• [Your task]:
Retype exactly the line holding "Approximately what fraction" and each line that follows, down to the last one. Exclude pictures.

• [Stored items]:
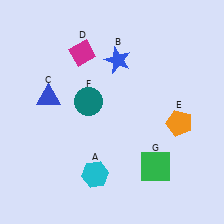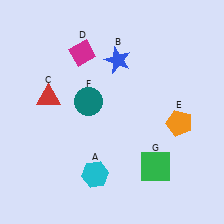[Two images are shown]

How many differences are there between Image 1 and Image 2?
There is 1 difference between the two images.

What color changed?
The triangle (C) changed from blue in Image 1 to red in Image 2.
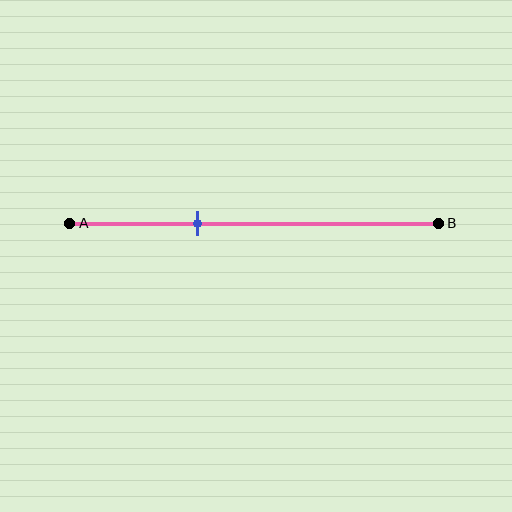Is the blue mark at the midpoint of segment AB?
No, the mark is at about 35% from A, not at the 50% midpoint.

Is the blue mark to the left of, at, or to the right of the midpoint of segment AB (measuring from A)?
The blue mark is to the left of the midpoint of segment AB.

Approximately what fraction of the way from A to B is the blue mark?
The blue mark is approximately 35% of the way from A to B.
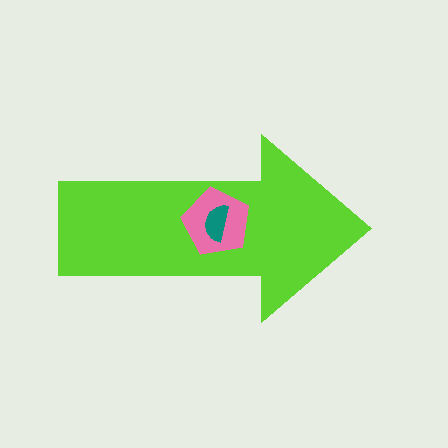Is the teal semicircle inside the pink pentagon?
Yes.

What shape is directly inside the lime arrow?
The pink pentagon.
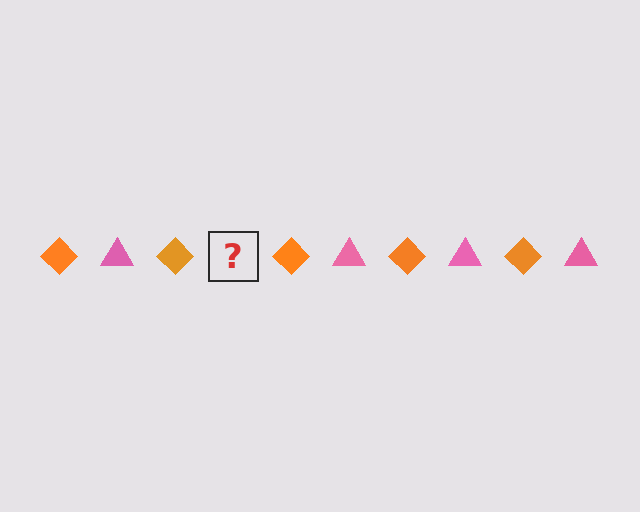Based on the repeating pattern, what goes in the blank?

• [Solution]:
Approximately what fraction of the way from A to B is the blue mark?
The blue mark is approximately 35% of the way from A to B.
Is the teal semicircle inside the pink pentagon?
Yes.

What shape is directly inside the lime arrow?
The pink pentagon.
Based on the repeating pattern, what goes in the blank?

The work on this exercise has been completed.